++++ DATA SUPPLIED ++++

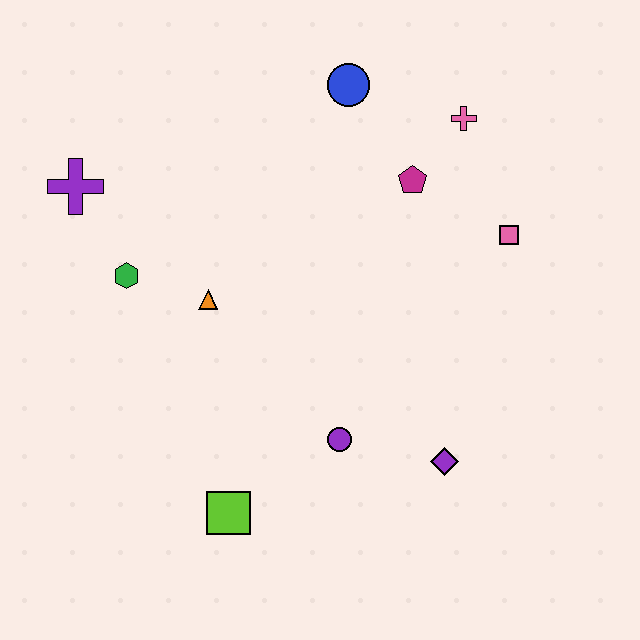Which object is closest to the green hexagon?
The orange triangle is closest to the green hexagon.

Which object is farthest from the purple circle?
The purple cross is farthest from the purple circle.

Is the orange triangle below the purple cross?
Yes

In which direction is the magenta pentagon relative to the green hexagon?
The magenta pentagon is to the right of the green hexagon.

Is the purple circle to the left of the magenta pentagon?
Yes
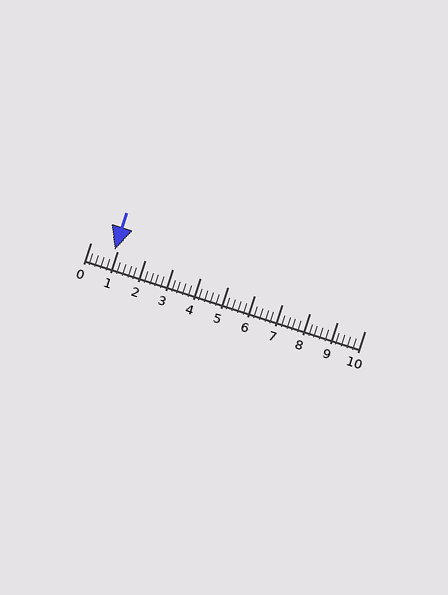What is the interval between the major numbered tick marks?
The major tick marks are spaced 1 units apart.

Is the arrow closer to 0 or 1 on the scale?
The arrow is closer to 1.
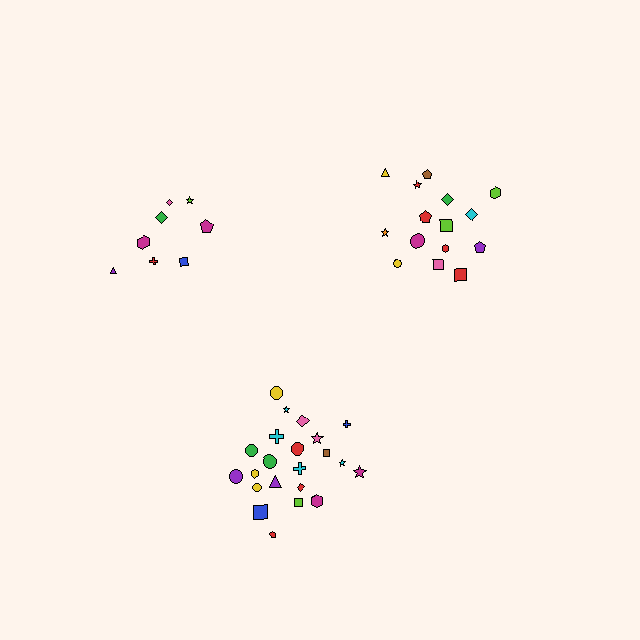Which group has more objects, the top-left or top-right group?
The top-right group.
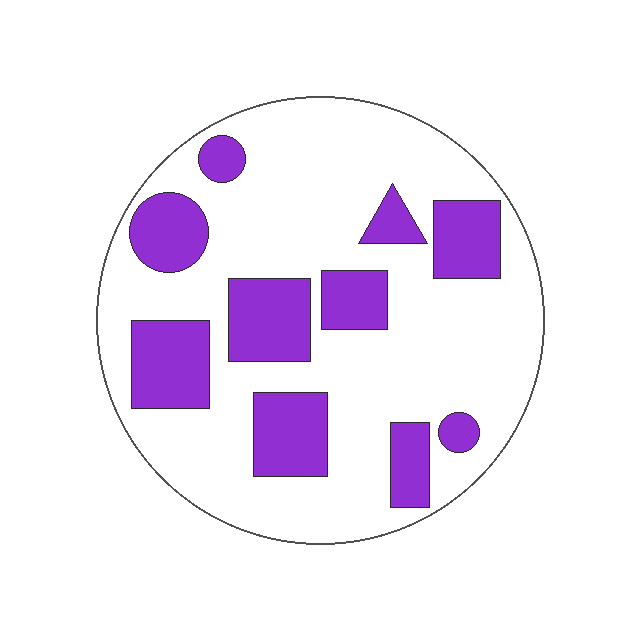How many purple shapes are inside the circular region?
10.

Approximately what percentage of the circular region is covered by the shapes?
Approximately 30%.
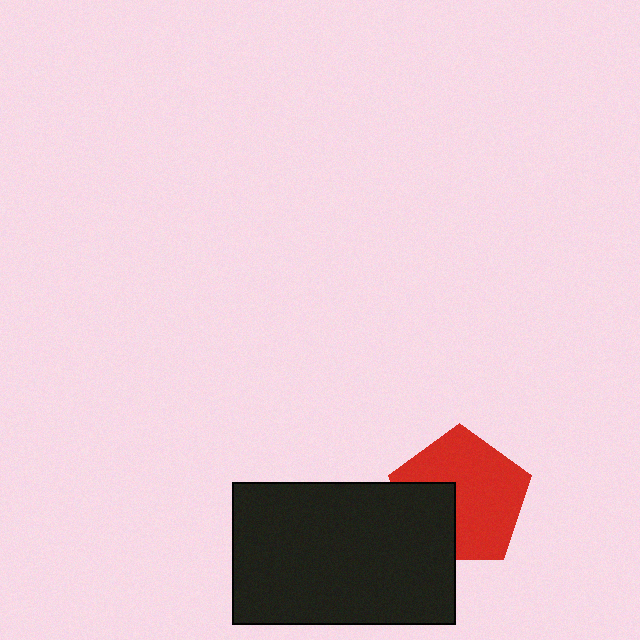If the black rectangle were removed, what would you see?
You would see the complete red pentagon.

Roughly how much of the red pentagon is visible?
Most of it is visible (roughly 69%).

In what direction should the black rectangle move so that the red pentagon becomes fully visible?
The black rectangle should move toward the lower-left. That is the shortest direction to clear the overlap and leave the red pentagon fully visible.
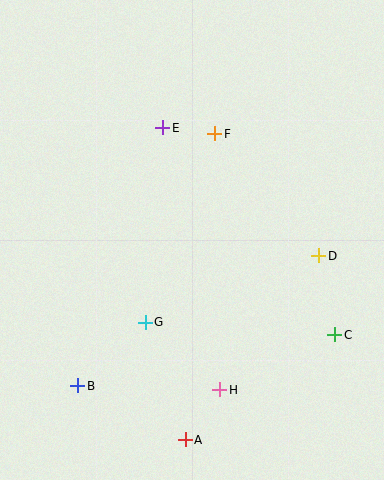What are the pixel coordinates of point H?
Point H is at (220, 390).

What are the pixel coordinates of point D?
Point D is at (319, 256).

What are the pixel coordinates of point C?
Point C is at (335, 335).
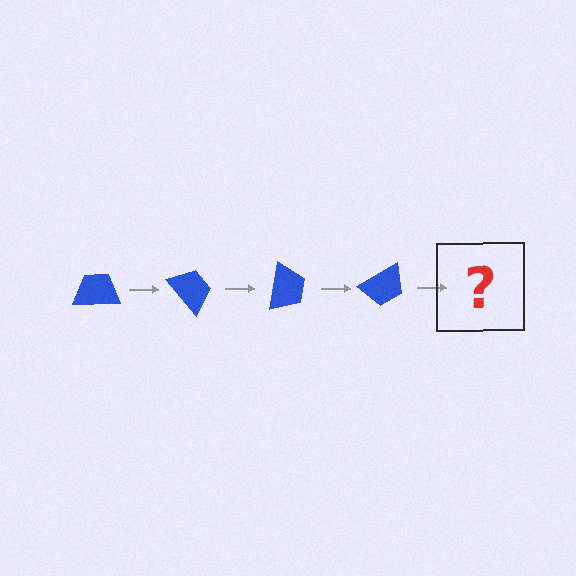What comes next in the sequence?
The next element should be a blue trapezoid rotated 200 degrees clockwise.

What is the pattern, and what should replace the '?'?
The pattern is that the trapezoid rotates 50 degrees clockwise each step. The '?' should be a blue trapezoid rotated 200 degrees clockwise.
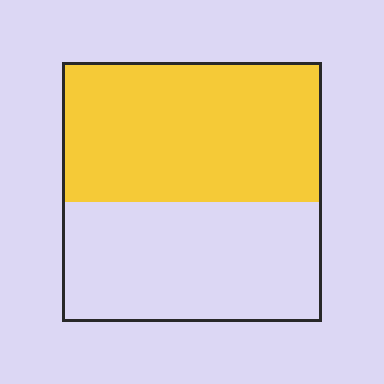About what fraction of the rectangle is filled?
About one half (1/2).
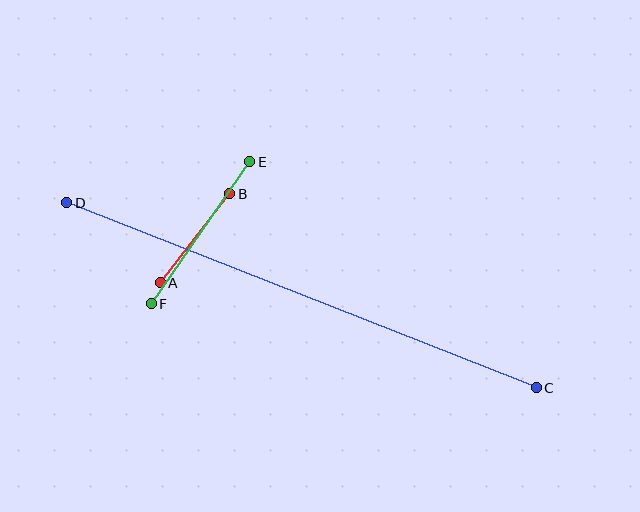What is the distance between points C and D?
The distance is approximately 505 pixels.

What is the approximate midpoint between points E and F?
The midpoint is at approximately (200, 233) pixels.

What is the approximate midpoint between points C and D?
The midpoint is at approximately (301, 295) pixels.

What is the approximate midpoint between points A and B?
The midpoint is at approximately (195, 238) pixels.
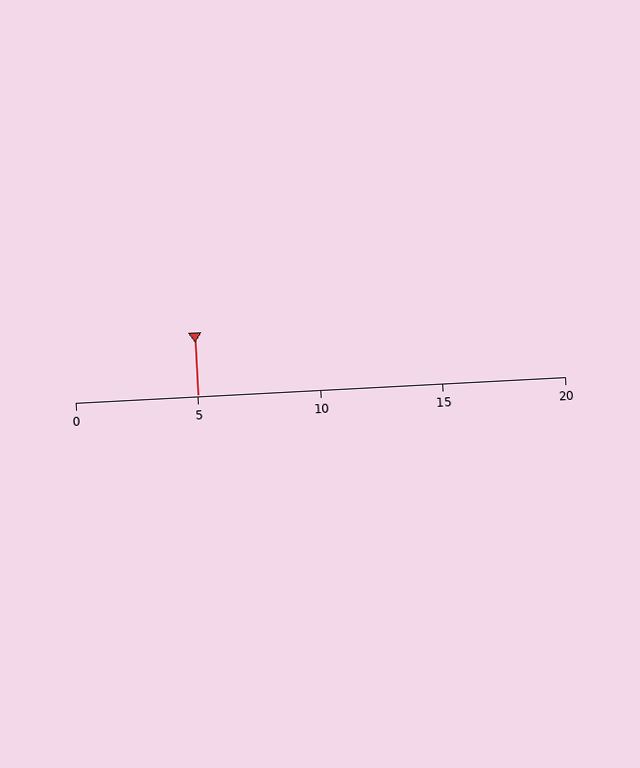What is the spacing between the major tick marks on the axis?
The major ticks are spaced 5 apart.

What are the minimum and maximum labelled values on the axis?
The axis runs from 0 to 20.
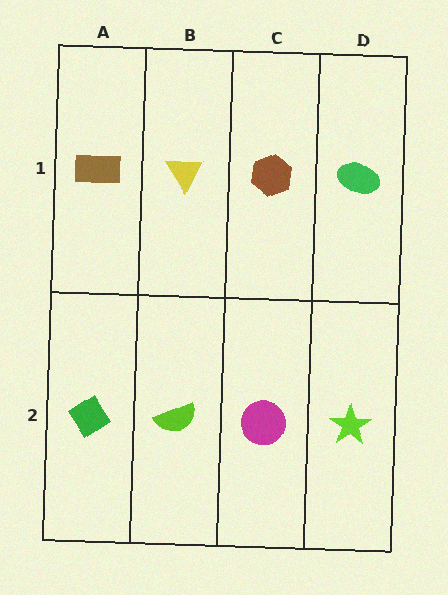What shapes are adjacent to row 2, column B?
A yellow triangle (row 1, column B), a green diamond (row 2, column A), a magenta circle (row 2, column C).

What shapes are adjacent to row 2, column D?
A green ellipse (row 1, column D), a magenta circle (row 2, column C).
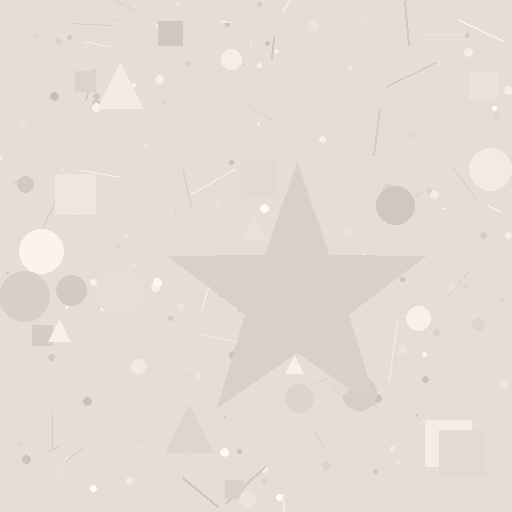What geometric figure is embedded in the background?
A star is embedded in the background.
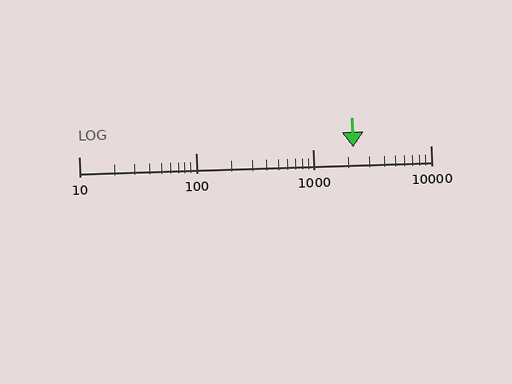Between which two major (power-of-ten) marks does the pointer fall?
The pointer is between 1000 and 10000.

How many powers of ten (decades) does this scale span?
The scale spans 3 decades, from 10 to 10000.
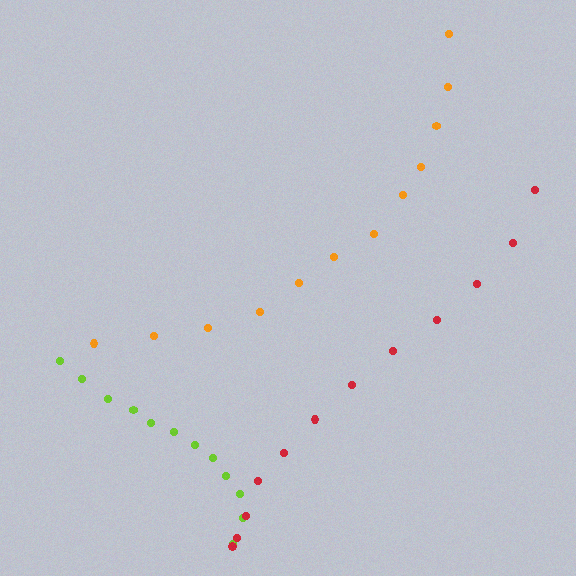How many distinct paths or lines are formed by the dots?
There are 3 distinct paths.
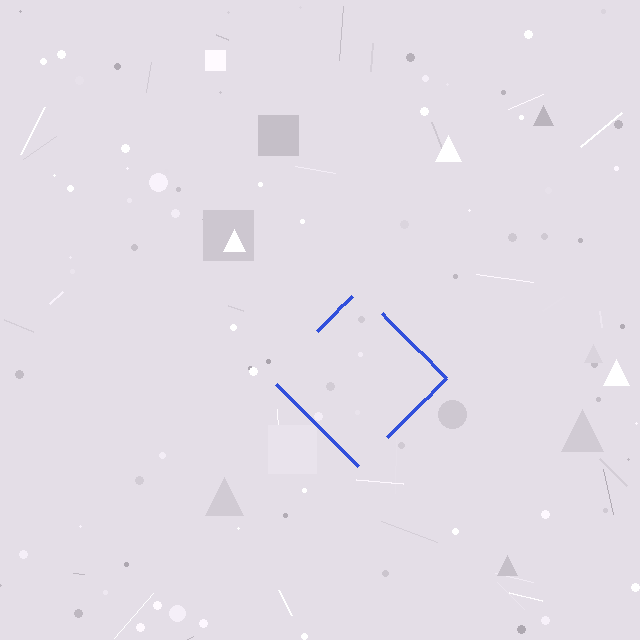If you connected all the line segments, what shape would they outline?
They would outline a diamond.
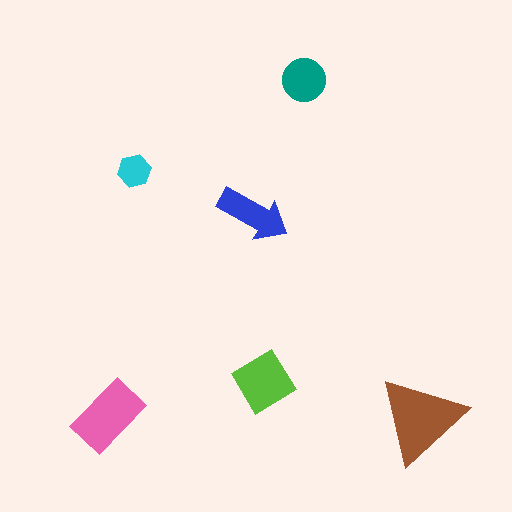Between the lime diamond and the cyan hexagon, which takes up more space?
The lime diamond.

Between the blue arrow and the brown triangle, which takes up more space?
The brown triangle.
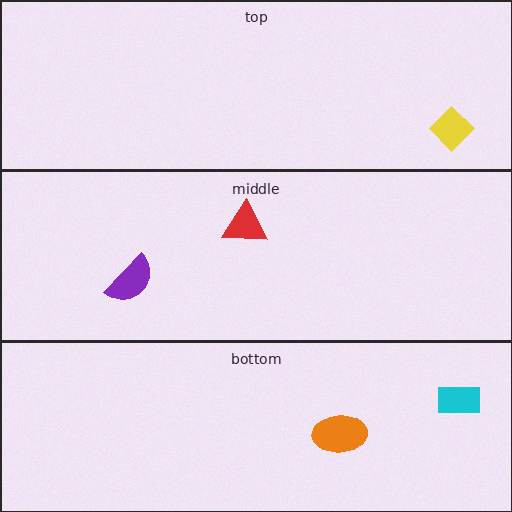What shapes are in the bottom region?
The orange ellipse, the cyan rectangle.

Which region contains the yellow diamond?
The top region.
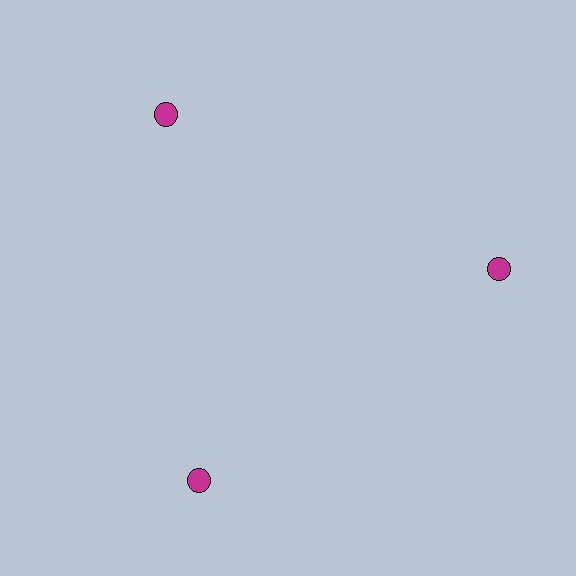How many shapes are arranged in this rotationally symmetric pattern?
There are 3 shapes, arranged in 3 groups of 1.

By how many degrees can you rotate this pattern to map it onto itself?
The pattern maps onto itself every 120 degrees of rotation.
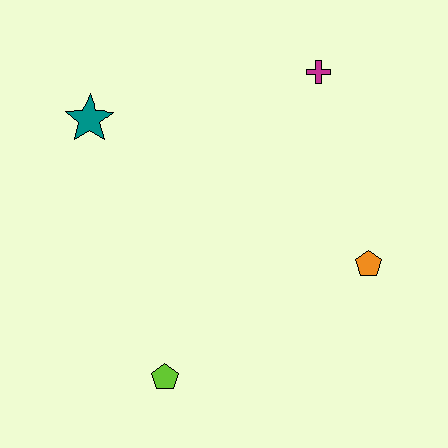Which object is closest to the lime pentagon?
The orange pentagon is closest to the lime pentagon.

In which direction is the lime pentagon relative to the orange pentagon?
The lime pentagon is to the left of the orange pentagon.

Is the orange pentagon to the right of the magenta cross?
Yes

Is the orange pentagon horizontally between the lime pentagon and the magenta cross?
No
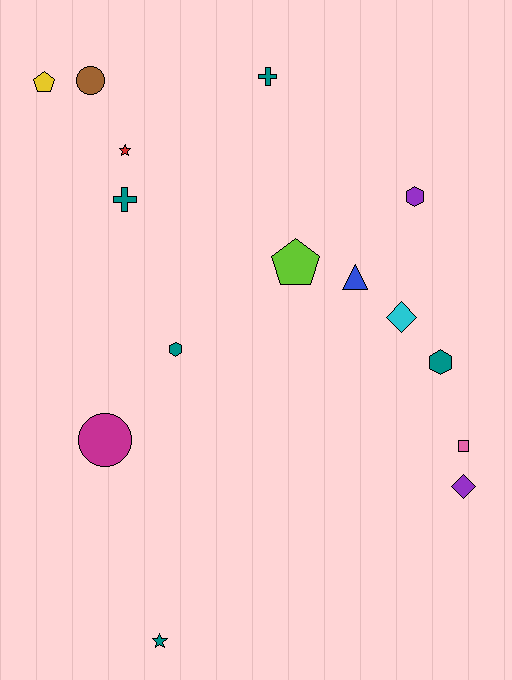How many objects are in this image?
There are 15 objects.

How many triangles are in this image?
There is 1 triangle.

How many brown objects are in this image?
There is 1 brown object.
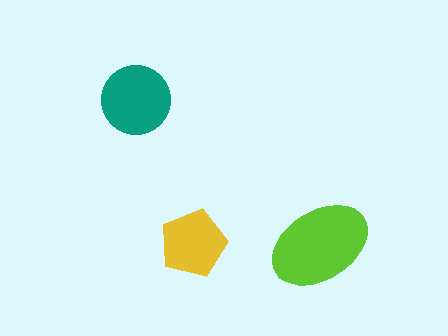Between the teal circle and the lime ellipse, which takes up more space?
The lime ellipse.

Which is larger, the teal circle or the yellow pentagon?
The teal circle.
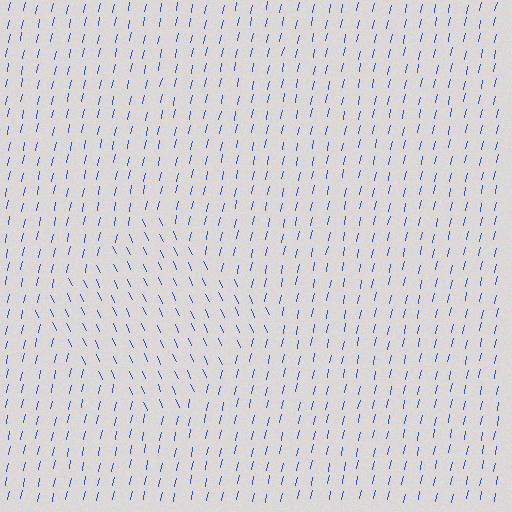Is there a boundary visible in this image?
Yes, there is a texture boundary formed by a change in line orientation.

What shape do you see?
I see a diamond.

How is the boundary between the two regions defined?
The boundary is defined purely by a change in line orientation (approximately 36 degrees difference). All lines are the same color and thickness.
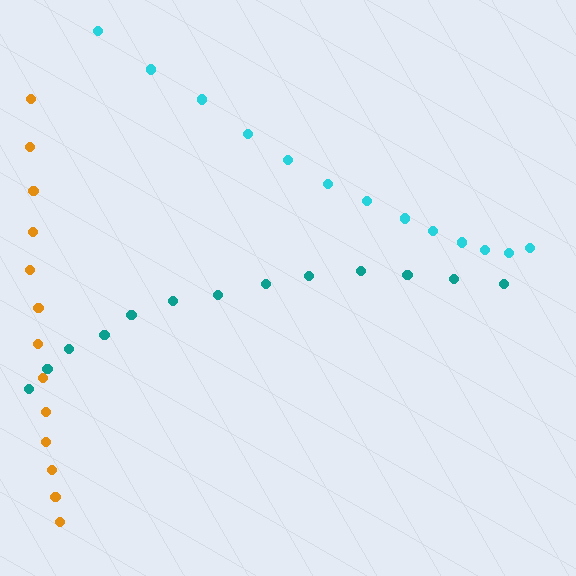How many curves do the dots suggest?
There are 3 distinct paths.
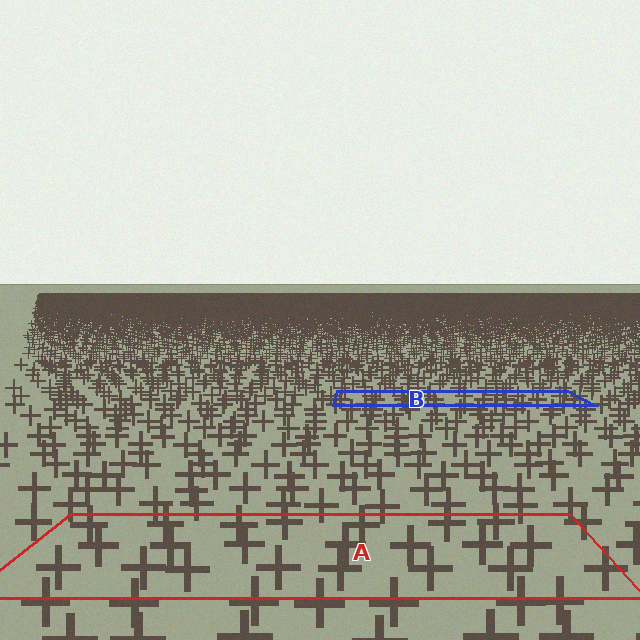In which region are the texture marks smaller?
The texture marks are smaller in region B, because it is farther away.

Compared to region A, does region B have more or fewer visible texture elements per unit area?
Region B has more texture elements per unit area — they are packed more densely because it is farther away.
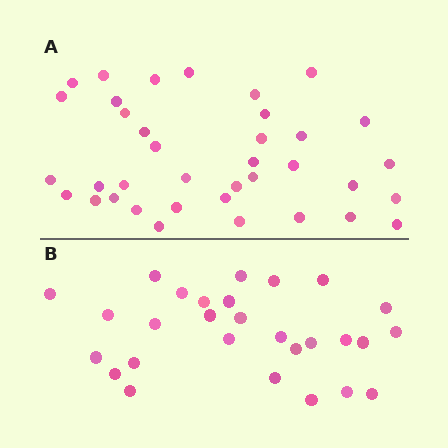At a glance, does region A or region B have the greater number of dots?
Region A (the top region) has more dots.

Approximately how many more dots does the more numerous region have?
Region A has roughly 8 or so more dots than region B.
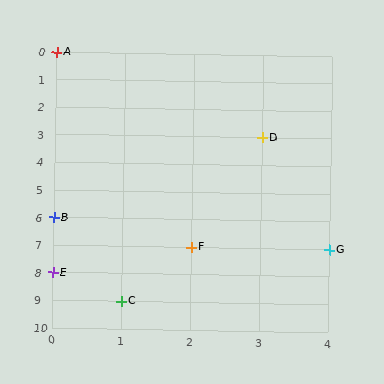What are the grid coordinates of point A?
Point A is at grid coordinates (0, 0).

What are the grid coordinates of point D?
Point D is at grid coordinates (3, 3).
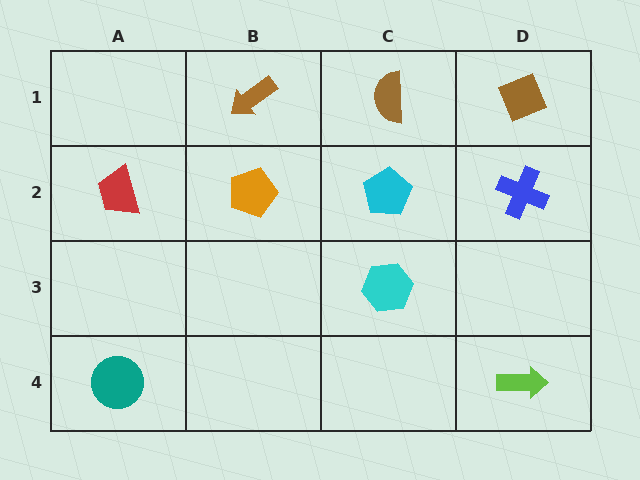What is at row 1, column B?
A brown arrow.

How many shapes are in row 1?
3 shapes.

++++

Starting at the line that contains "What are the grid coordinates of point D?", please write out every line to the end of the entries, inclusive, copied exactly and with pictures omitted.

What are the grid coordinates of point D?
Point D is at grid coordinates (3, 3).
What is at row 1, column B?
A brown arrow.

How many shapes are in row 1?
3 shapes.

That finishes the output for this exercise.